>>>

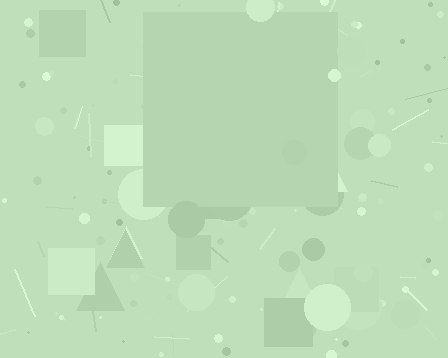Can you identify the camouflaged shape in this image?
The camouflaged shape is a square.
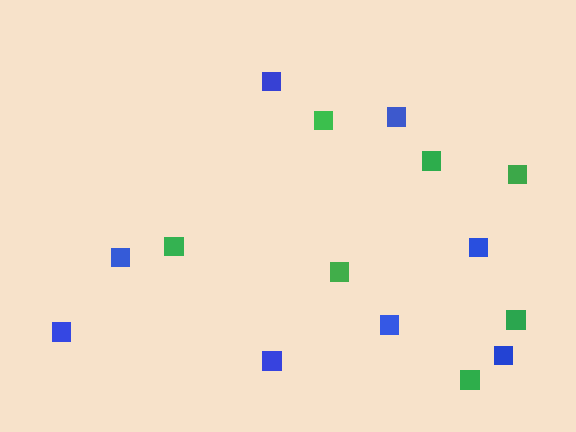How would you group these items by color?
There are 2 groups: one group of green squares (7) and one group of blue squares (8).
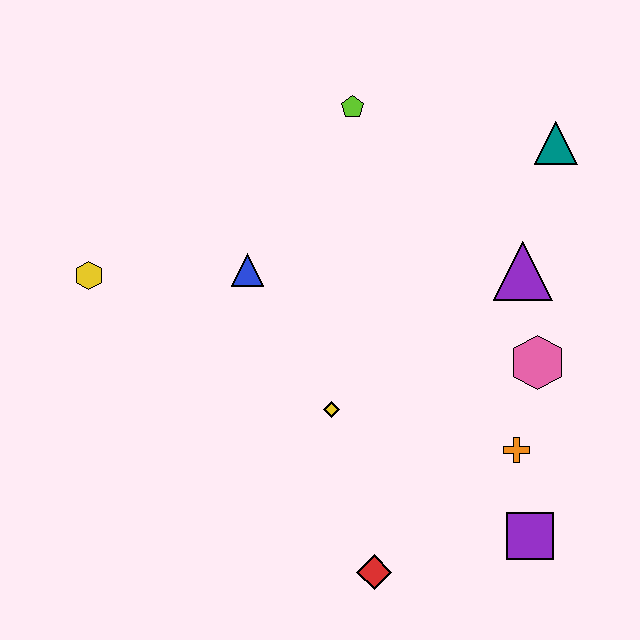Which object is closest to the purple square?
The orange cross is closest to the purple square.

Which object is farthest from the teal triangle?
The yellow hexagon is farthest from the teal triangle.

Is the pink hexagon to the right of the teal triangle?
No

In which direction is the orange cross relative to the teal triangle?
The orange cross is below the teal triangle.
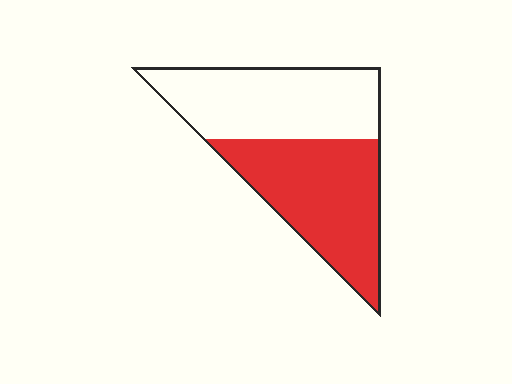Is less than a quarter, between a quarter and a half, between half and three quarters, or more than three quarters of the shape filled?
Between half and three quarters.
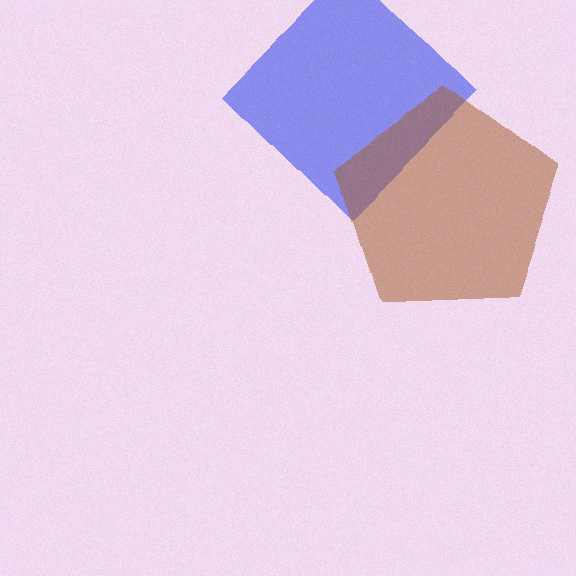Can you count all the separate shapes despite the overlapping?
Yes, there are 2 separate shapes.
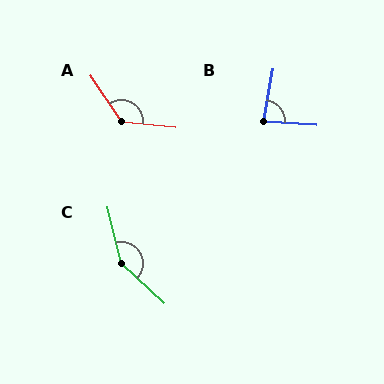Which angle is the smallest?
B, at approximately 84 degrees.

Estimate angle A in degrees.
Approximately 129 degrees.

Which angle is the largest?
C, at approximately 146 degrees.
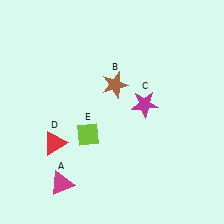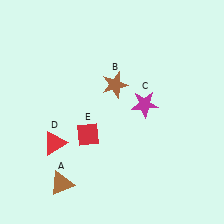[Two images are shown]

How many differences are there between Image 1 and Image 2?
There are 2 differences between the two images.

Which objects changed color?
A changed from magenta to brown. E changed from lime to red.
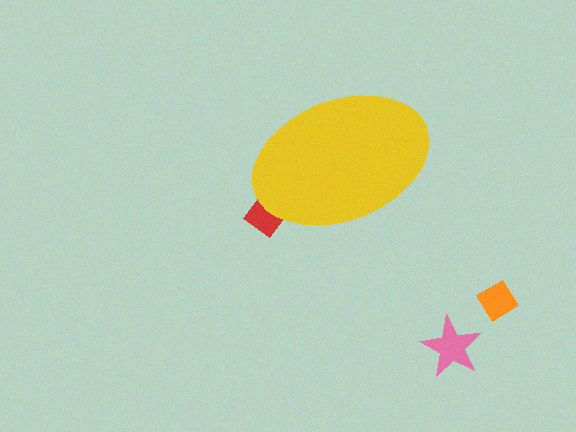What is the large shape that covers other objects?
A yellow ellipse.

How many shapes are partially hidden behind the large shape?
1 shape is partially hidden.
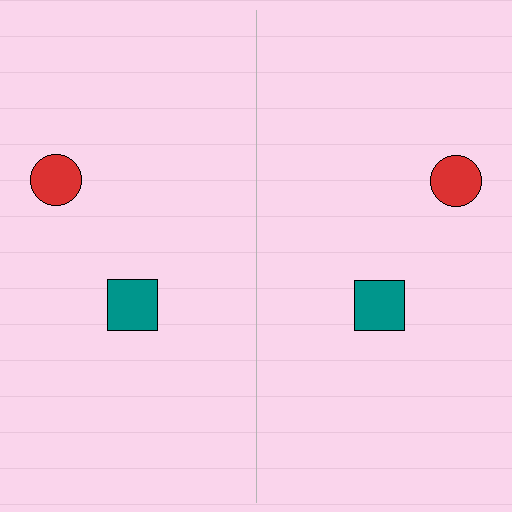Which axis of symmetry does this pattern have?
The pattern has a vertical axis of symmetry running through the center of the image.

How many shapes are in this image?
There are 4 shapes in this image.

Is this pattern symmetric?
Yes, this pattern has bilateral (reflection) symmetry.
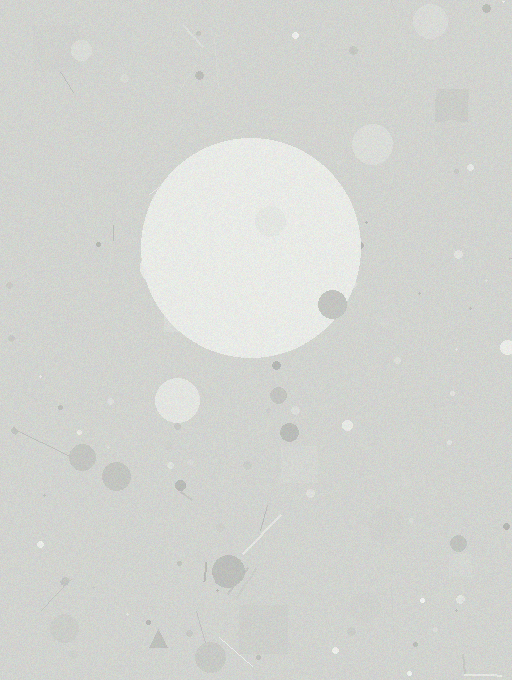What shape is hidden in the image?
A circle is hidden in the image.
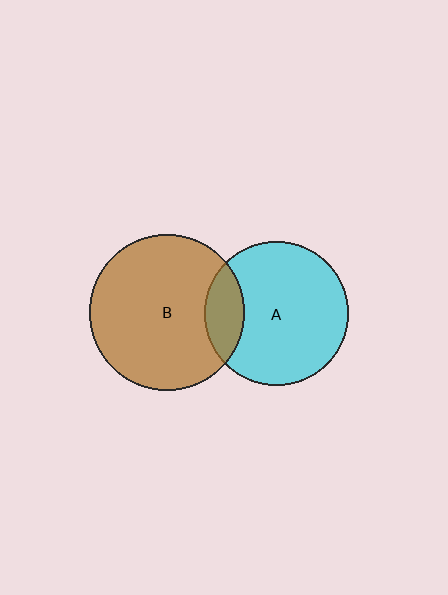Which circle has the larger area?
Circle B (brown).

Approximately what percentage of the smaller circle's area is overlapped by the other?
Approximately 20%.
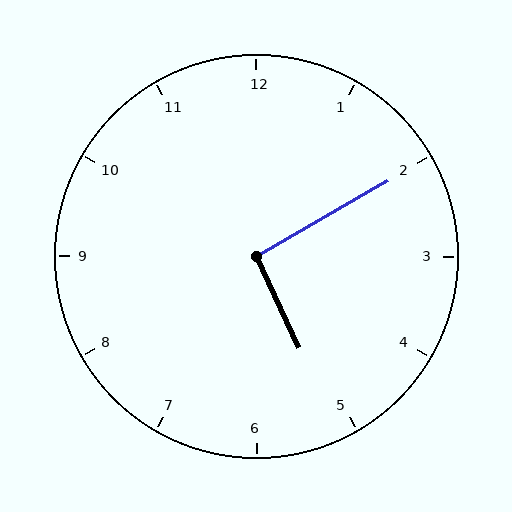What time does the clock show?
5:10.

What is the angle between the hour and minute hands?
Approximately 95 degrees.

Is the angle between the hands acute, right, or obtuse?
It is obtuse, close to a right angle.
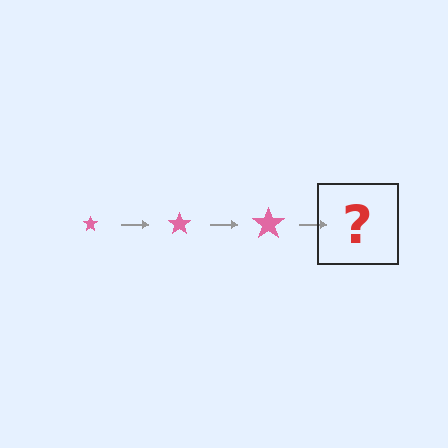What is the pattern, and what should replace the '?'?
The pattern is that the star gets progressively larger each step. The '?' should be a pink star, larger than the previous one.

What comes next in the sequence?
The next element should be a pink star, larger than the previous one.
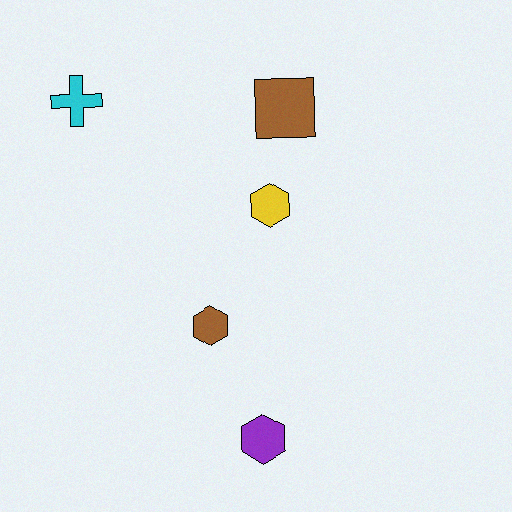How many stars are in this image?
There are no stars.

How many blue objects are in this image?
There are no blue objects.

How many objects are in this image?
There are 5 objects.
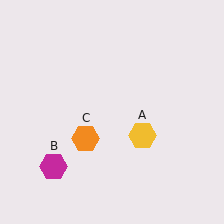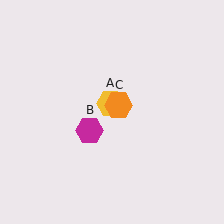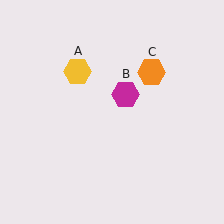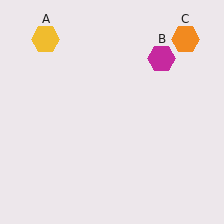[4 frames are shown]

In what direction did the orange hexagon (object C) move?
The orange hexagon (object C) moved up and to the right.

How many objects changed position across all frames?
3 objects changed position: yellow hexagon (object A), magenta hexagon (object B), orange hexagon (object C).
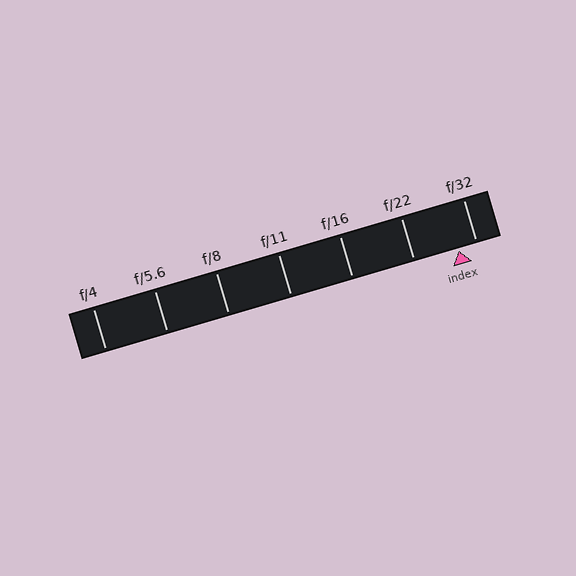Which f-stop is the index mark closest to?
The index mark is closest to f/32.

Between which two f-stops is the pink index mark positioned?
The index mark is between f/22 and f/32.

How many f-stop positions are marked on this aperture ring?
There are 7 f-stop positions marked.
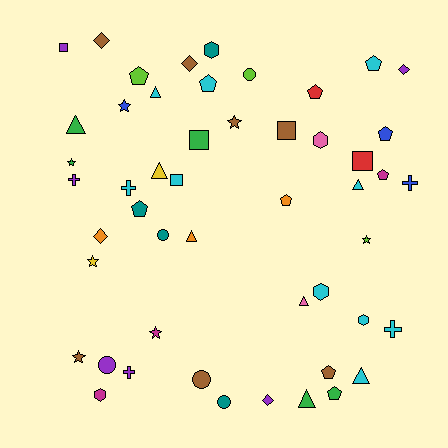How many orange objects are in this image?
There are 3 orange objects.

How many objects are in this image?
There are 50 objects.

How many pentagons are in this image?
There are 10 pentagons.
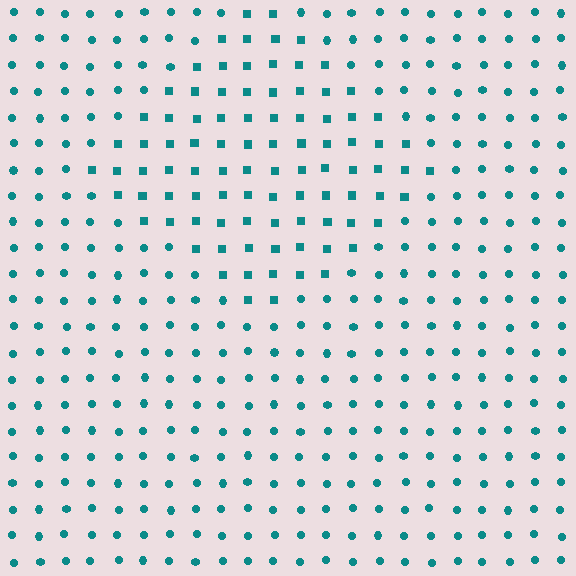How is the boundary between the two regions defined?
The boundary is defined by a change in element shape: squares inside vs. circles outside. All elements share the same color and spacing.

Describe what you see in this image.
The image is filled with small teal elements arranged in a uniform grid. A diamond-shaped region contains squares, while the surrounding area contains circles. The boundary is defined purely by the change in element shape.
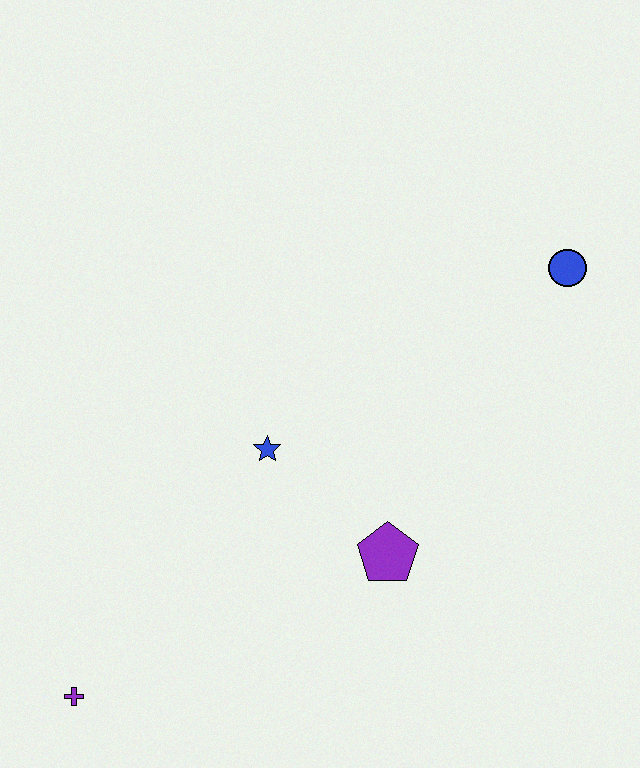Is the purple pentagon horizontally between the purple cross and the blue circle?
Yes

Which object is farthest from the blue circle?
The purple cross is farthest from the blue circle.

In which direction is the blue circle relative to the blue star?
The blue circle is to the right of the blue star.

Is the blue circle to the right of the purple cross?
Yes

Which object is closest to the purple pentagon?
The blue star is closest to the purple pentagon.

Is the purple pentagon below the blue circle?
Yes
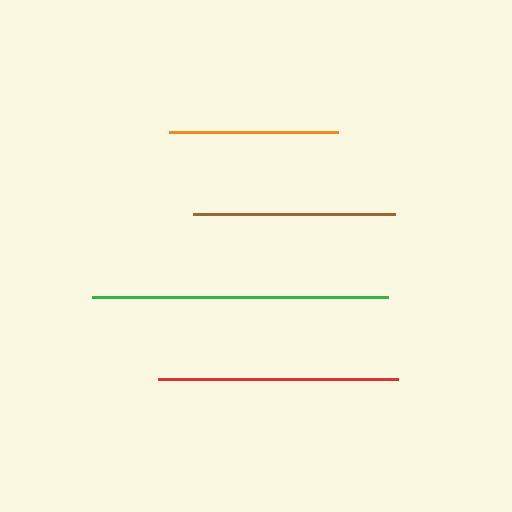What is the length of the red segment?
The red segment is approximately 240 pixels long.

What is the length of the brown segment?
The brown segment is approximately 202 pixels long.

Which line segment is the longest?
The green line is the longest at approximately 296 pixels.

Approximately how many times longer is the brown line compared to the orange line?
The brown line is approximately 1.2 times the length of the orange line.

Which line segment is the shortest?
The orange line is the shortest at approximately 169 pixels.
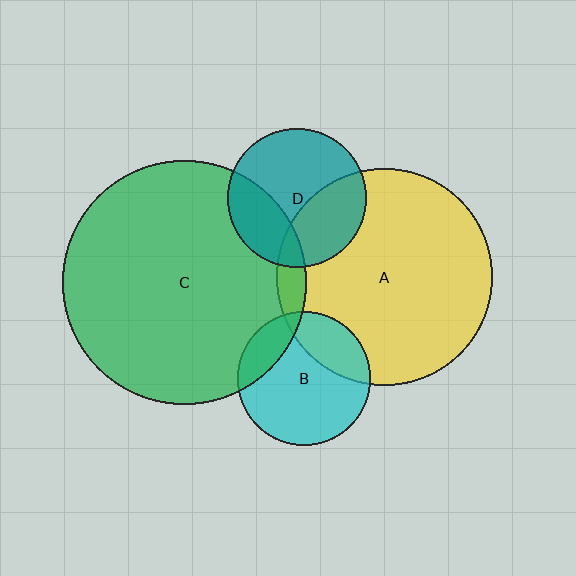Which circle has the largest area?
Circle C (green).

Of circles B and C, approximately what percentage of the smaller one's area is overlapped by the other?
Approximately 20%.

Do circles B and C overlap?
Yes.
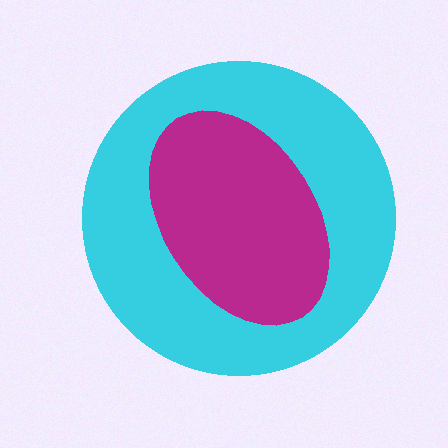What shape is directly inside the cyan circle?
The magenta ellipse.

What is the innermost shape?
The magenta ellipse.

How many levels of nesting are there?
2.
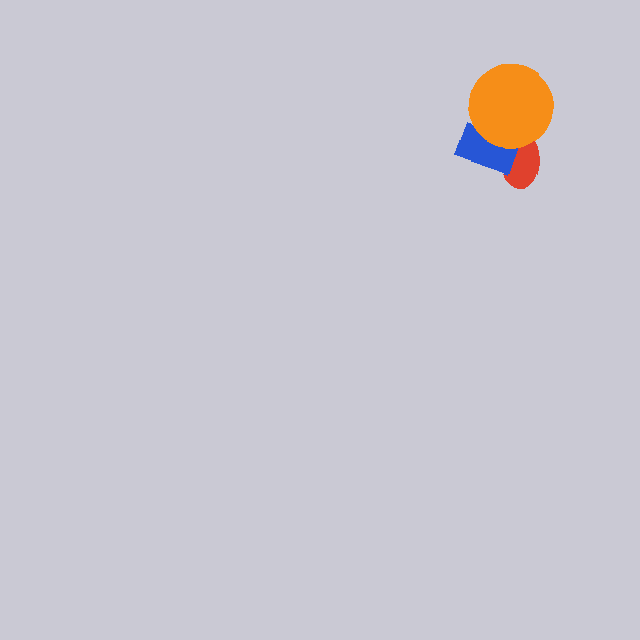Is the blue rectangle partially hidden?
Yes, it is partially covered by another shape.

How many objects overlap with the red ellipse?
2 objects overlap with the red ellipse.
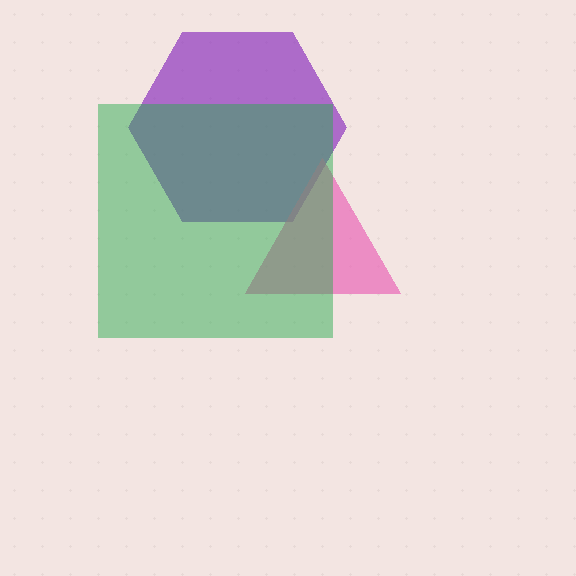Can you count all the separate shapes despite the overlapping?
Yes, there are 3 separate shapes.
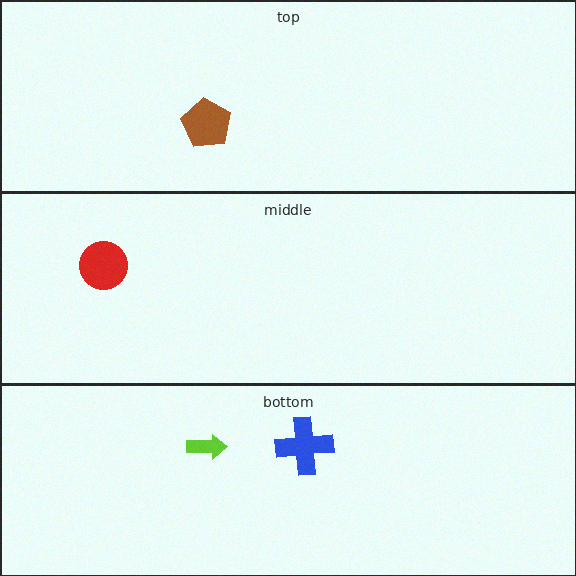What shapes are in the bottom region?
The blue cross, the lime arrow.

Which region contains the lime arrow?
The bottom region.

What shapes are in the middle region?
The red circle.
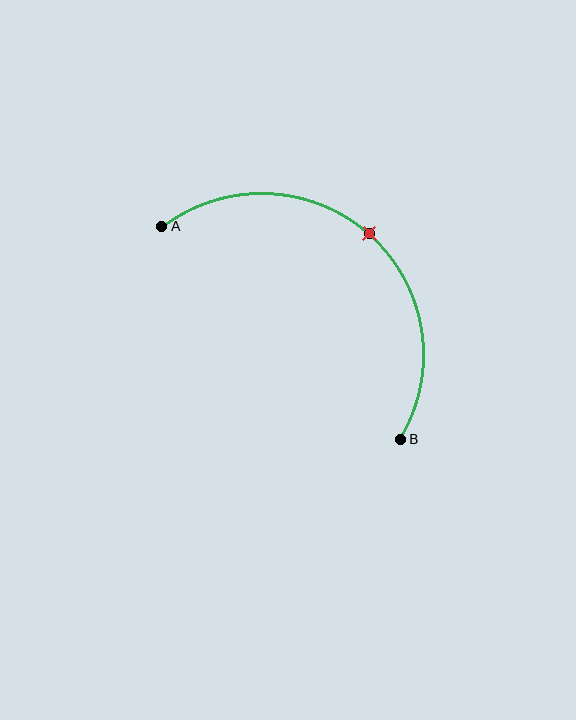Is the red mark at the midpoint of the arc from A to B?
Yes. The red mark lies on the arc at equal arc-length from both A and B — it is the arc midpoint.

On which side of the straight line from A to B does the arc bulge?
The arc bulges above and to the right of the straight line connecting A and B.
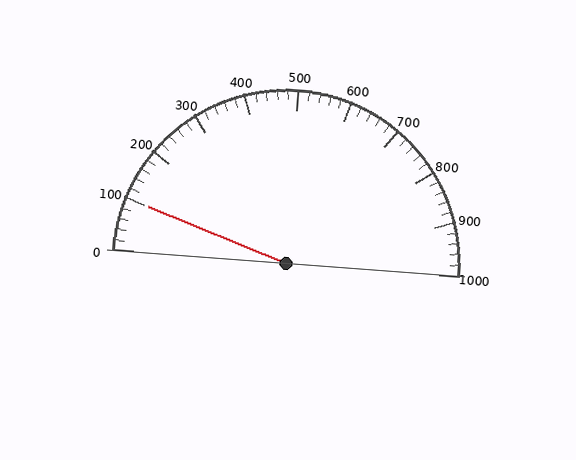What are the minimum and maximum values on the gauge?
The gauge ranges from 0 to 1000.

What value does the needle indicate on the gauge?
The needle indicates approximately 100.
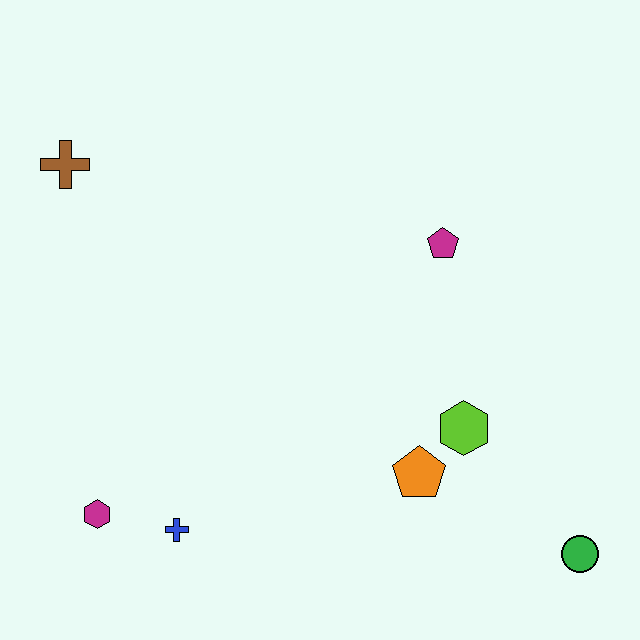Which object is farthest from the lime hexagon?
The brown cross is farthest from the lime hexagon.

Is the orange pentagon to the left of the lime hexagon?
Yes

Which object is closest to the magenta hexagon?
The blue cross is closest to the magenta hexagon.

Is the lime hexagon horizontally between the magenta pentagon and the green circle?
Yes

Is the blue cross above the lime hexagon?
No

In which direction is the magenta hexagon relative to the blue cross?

<<<

#### Brief
From the "Is the orange pentagon" line to the close of the listing, restate each line word for word.

#### Expected answer
Is the orange pentagon to the left of the lime hexagon?
Yes

Which object is closest to the magenta hexagon?
The blue cross is closest to the magenta hexagon.

Is the lime hexagon horizontally between the magenta pentagon and the green circle?
Yes

Is the blue cross above the lime hexagon?
No

In which direction is the magenta hexagon relative to the blue cross?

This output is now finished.